▸ EXERCISE INSTRUCTIONS
Your job is to return the lines between the line holding "Two things are" and the line holding "Which object is", inclusive, exactly and with no pictures.

[BEGIN PROVIDED RECORDS]

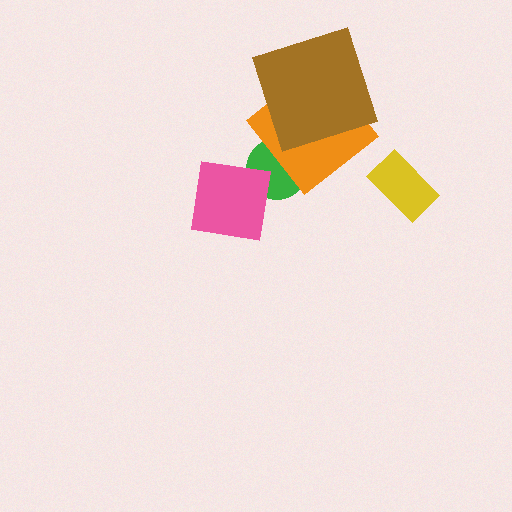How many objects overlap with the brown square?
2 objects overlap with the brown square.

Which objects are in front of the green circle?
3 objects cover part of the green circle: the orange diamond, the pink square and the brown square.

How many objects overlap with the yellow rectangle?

[END PROVIDED RECORDS]
[BEGIN PROVIDED RECORDS]

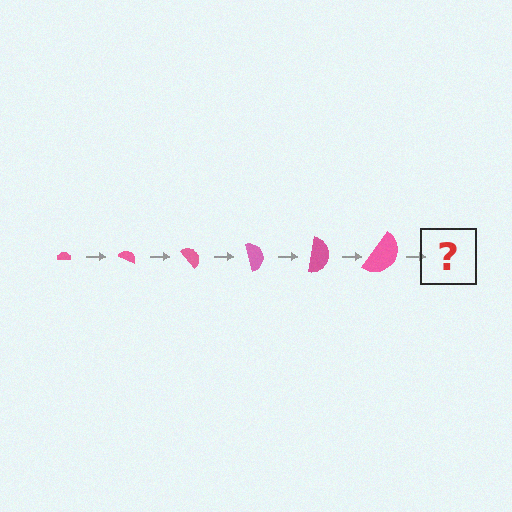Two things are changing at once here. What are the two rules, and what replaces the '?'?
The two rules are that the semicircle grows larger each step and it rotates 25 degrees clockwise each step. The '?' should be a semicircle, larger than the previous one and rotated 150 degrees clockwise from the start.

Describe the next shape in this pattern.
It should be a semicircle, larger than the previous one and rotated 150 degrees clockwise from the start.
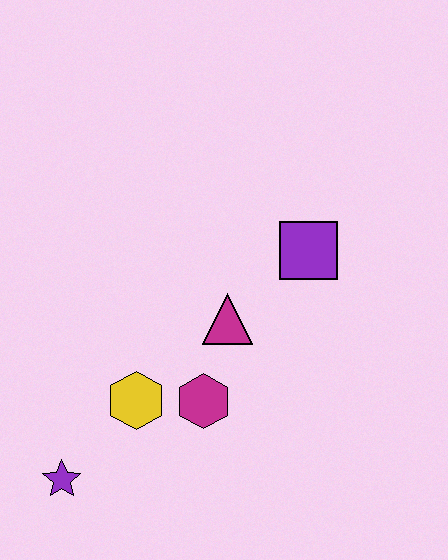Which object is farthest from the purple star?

[END PROVIDED RECORDS]
[BEGIN PROVIDED RECORDS]

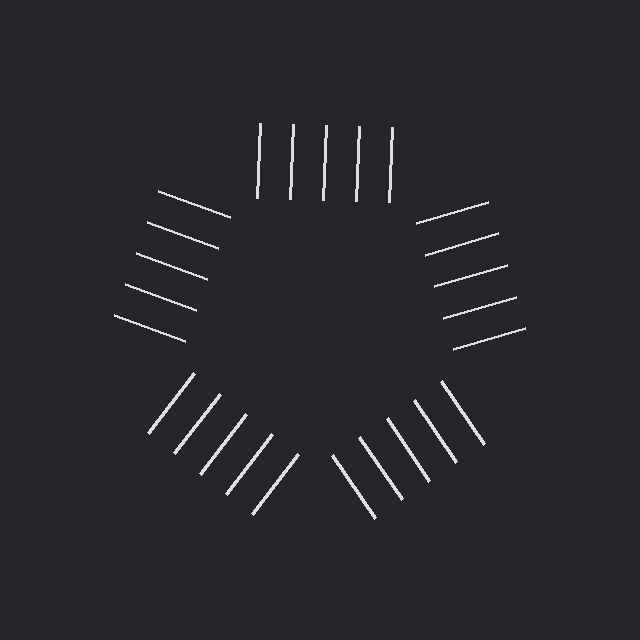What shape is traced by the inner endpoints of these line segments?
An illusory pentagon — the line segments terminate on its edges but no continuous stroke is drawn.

[END PROVIDED RECORDS]

▸ SOLUTION FOR THIS PROBLEM
Two things are changing at once here. What are the two rules, and what replaces the '?'?
The two rules are that the semicircle grows larger each step and it rotates 25 degrees clockwise each step. The '?' should be a semicircle, larger than the previous one and rotated 150 degrees clockwise from the start.

Describe the next shape in this pattern.
It should be a semicircle, larger than the previous one and rotated 150 degrees clockwise from the start.
Which object is farthest from the purple star?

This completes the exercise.